> **INPUT FOR THIS TASK**
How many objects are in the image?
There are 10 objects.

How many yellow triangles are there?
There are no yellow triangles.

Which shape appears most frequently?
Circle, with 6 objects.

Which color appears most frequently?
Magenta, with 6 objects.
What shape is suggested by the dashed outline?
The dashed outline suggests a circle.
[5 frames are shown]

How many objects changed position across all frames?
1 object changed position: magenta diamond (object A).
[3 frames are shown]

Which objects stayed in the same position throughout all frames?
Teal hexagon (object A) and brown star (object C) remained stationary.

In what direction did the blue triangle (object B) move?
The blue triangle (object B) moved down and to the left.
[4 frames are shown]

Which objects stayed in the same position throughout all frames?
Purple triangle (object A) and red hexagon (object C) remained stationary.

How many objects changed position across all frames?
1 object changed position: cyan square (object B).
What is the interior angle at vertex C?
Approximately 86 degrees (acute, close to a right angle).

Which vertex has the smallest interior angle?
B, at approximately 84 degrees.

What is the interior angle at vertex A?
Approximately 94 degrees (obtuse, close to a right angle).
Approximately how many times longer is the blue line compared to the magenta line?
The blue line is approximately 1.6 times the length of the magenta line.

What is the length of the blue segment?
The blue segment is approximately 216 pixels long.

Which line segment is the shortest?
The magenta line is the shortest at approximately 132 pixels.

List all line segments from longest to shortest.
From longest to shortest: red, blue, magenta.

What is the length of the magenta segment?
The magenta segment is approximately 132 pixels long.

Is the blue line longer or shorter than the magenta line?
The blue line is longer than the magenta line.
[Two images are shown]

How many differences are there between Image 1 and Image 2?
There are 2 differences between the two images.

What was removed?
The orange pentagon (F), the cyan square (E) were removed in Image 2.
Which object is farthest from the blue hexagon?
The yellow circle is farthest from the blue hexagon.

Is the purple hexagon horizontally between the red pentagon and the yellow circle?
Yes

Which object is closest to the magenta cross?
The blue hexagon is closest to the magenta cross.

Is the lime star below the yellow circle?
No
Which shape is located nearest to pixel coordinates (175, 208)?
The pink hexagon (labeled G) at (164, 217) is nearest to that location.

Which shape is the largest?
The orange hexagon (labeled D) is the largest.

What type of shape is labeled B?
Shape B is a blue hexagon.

> **WORK TO BE COMPLETED**
Check the records above line by line and tally those holding the string "shown". Answer with the number only.

> **WRITTEN RESPONSE**
4